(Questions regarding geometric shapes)
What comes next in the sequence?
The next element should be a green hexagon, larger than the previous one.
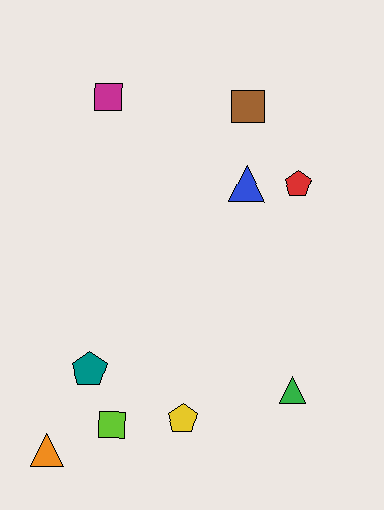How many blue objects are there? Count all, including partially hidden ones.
There is 1 blue object.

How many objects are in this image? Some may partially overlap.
There are 9 objects.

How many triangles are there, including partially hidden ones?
There are 3 triangles.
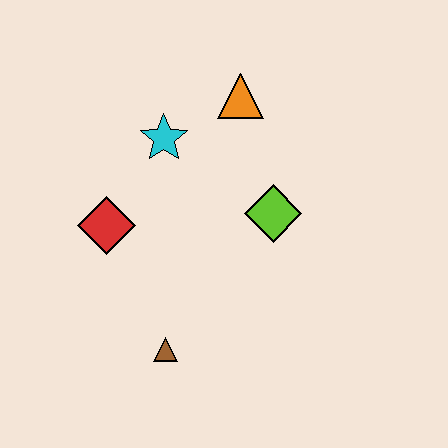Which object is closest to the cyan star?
The orange triangle is closest to the cyan star.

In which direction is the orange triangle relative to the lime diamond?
The orange triangle is above the lime diamond.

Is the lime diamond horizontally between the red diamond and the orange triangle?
No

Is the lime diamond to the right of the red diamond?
Yes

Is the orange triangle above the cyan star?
Yes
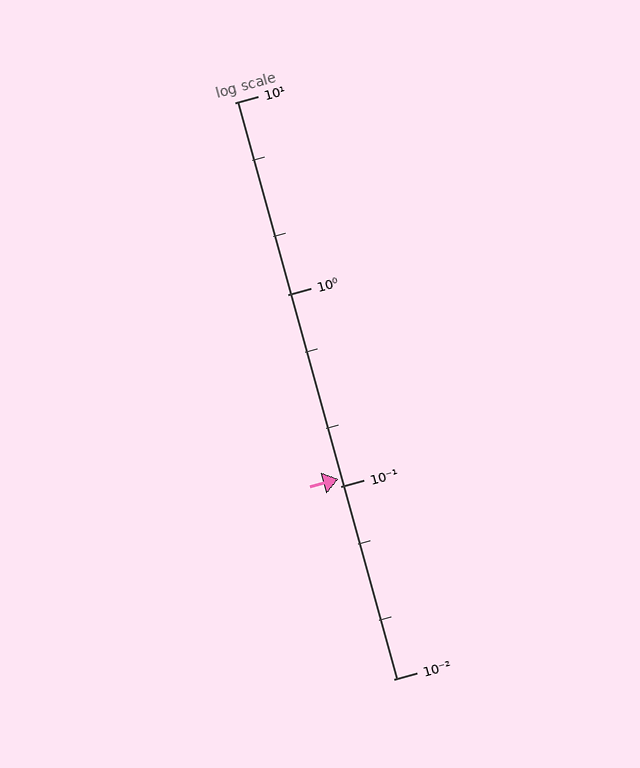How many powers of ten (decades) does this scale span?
The scale spans 3 decades, from 0.01 to 10.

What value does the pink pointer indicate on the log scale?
The pointer indicates approximately 0.11.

#### [Action item]
Could you print all of the entries exactly, skipping the images?

#### [Solution for this exercise]
What comes next in the sequence?
The next element should be a green hexagon, larger than the previous one.
How many blue objects are there? Count all, including partially hidden ones.
There is 1 blue object.

How many objects are in this image? Some may partially overlap.
There are 9 objects.

How many triangles are there, including partially hidden ones?
There are 3 triangles.
Which object is closest to the cyan star?
The orange triangle is closest to the cyan star.

In which direction is the orange triangle relative to the lime diamond?
The orange triangle is above the lime diamond.

Is the lime diamond horizontally between the red diamond and the orange triangle?
No

Is the lime diamond to the right of the red diamond?
Yes

Is the orange triangle above the cyan star?
Yes
How many powers of ten (decades) does this scale span?
The scale spans 3 decades, from 0.01 to 10.

What value does the pink pointer indicate on the log scale?
The pointer indicates approximately 0.11.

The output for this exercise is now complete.